# [Task objective]
Leaving out all pictures, transcribe exactly the lines between the line with "Which group has" and the last line of the records below, both included.

# [Records shown]
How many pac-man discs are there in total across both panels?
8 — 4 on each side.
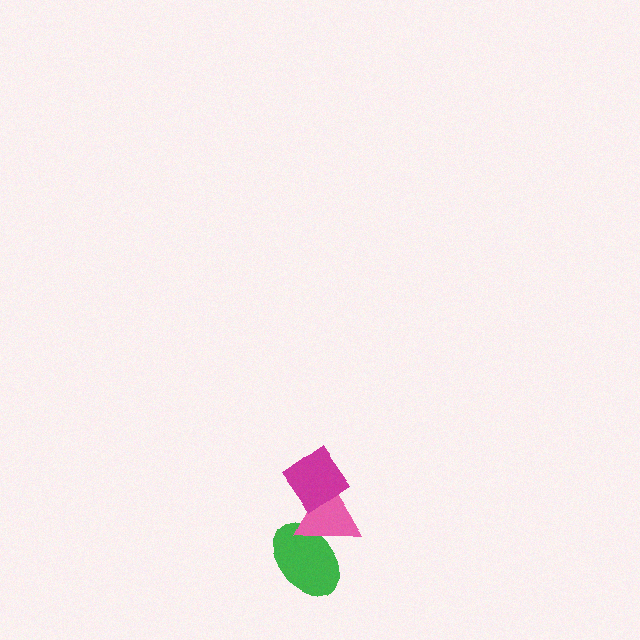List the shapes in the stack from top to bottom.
From top to bottom: the magenta diamond, the pink triangle, the green ellipse.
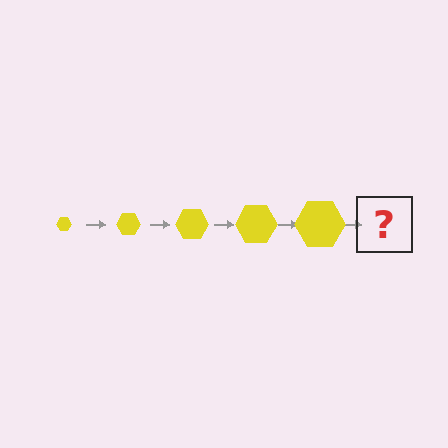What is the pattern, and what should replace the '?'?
The pattern is that the hexagon gets progressively larger each step. The '?' should be a yellow hexagon, larger than the previous one.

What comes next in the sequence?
The next element should be a yellow hexagon, larger than the previous one.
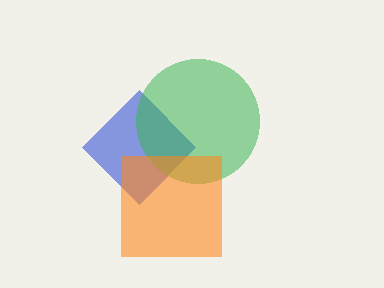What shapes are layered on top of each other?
The layered shapes are: a blue diamond, a green circle, an orange square.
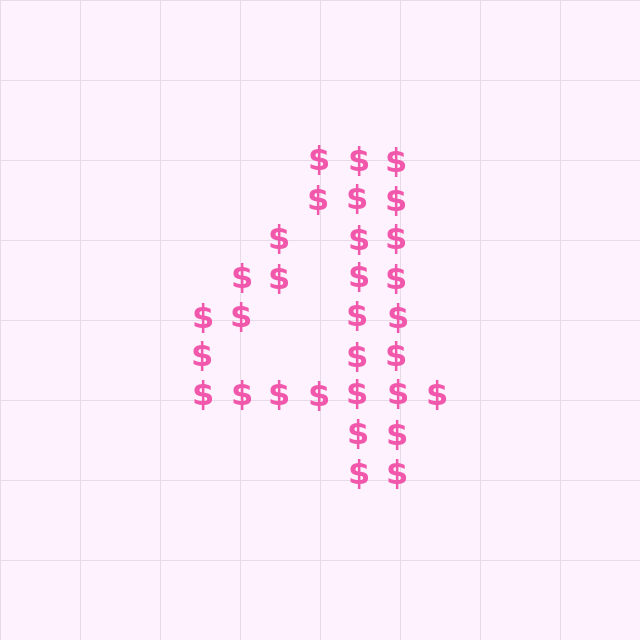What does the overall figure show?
The overall figure shows the digit 4.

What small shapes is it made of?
It is made of small dollar signs.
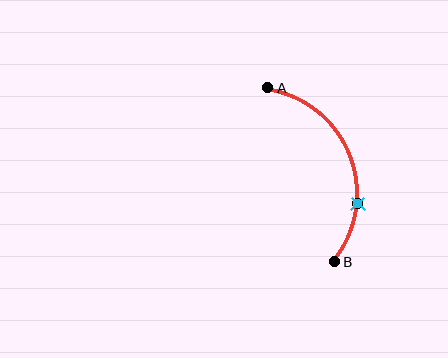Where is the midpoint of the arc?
The arc midpoint is the point on the curve farthest from the straight line joining A and B. It sits to the right of that line.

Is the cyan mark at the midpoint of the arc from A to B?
No. The cyan mark lies on the arc but is closer to endpoint B. The arc midpoint would be at the point on the curve equidistant along the arc from both A and B.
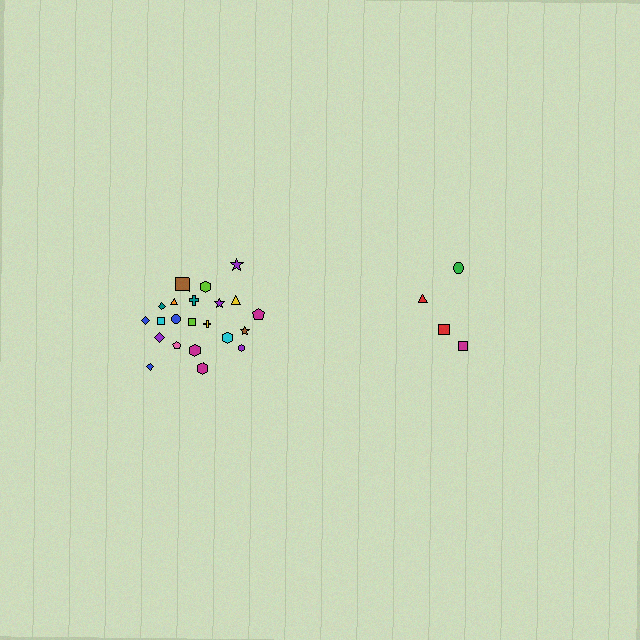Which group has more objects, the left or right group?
The left group.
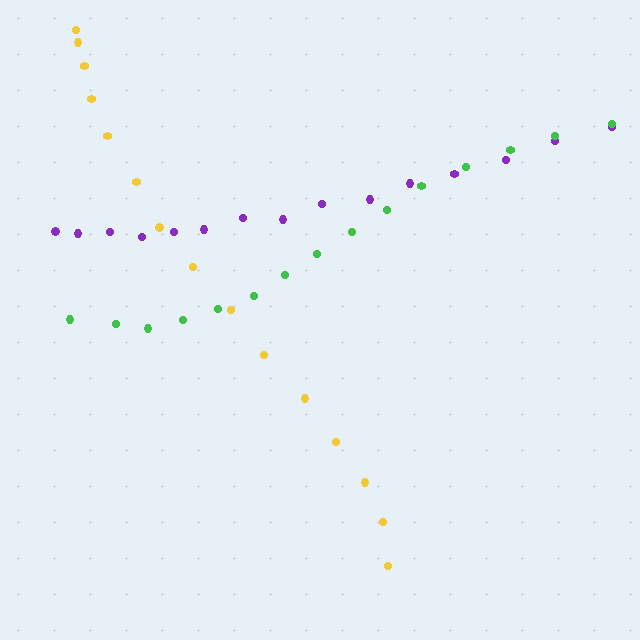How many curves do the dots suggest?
There are 3 distinct paths.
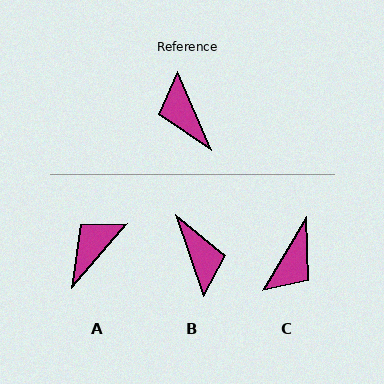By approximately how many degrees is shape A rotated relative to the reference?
Approximately 64 degrees clockwise.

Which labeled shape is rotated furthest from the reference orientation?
B, about 175 degrees away.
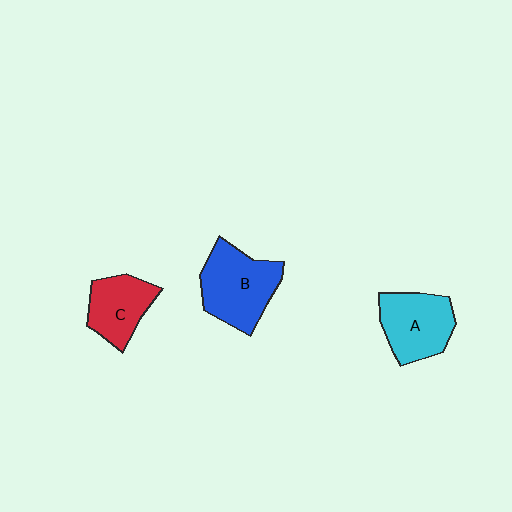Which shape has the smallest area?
Shape C (red).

# [Output]
Which group has more objects, the left or right group?
The left group.
How many curves do the dots suggest?
There are 3 distinct paths.
By approximately how many degrees is shape A rotated relative to the reference?
Approximately 64 degrees clockwise.

Which labeled shape is rotated furthest from the reference orientation?
B, about 175 degrees away.
Which shape has the smallest area?
Shape C (red).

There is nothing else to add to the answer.